Extracted records:
════════

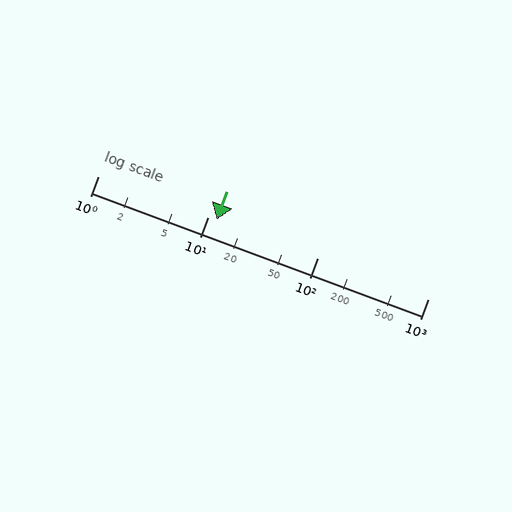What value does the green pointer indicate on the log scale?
The pointer indicates approximately 12.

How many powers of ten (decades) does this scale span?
The scale spans 3 decades, from 1 to 1000.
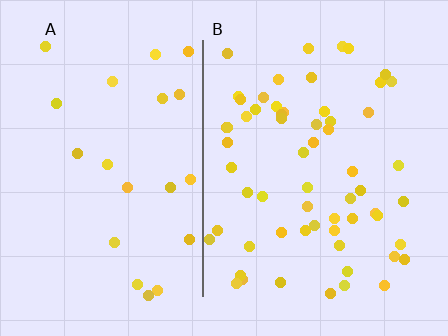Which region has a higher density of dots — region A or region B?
B (the right).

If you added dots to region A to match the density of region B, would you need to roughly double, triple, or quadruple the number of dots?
Approximately triple.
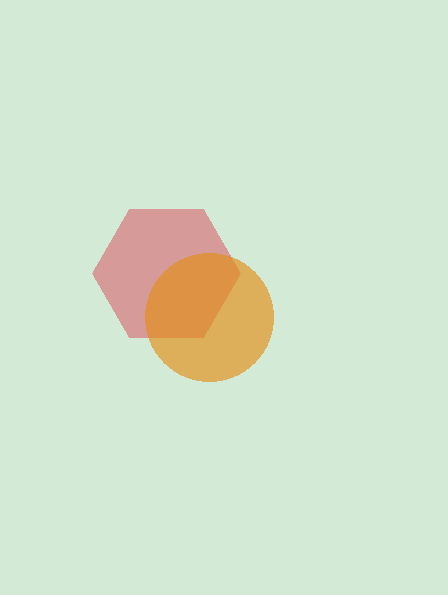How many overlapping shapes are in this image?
There are 2 overlapping shapes in the image.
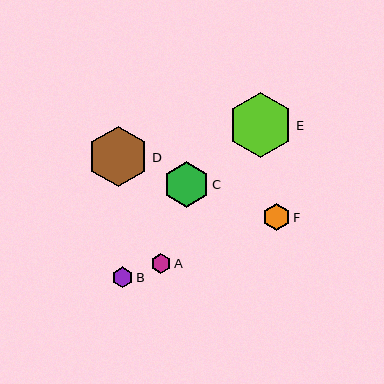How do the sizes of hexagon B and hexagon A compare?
Hexagon B and hexagon A are approximately the same size.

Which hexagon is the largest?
Hexagon E is the largest with a size of approximately 65 pixels.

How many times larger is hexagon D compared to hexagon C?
Hexagon D is approximately 1.3 times the size of hexagon C.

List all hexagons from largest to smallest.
From largest to smallest: E, D, C, F, B, A.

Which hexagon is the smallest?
Hexagon A is the smallest with a size of approximately 20 pixels.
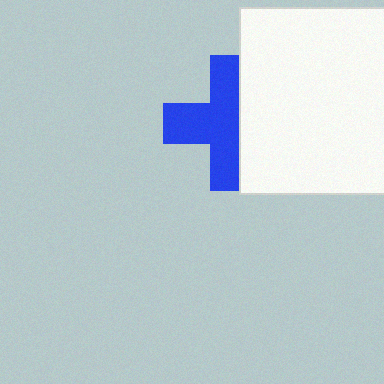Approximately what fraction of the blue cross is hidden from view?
Roughly 38% of the blue cross is hidden behind the white rectangle.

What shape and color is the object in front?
The object in front is a white rectangle.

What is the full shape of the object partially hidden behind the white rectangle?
The partially hidden object is a blue cross.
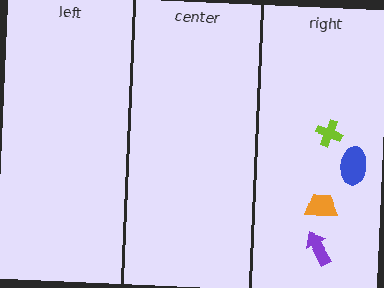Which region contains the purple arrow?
The right region.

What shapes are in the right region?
The blue ellipse, the lime cross, the orange trapezoid, the purple arrow.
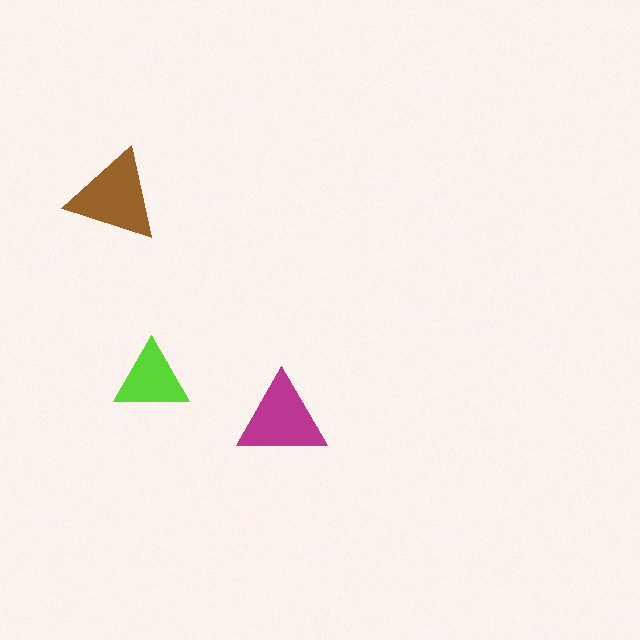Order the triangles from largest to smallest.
the brown one, the magenta one, the lime one.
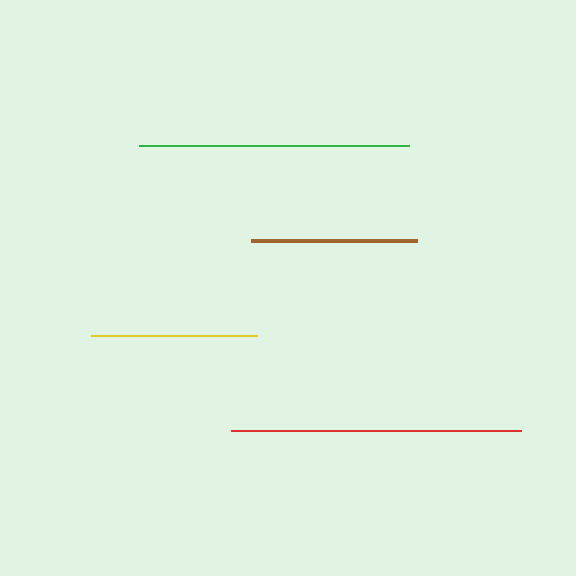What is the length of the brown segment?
The brown segment is approximately 165 pixels long.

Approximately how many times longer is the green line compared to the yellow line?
The green line is approximately 1.6 times the length of the yellow line.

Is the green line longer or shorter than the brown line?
The green line is longer than the brown line.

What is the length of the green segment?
The green segment is approximately 270 pixels long.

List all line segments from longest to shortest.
From longest to shortest: red and green (about equal), yellow and brown (about equal).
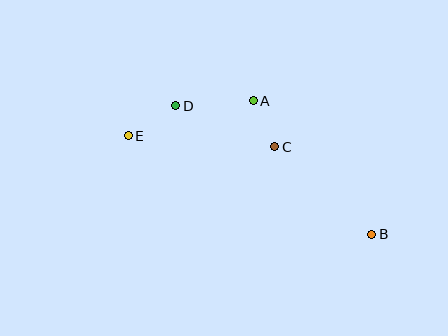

════════

-- Requirement --
Without any pictures, reproduce exactly the lines from the line that contains "What is the length of the green segment?" to the end of the entries above, both ends included.

-- Finished task --
What is the length of the green segment?
The green segment is approximately 270 pixels long.

List all line segments from longest to shortest.
From longest to shortest: red and green (about equal), yellow and brown (about equal).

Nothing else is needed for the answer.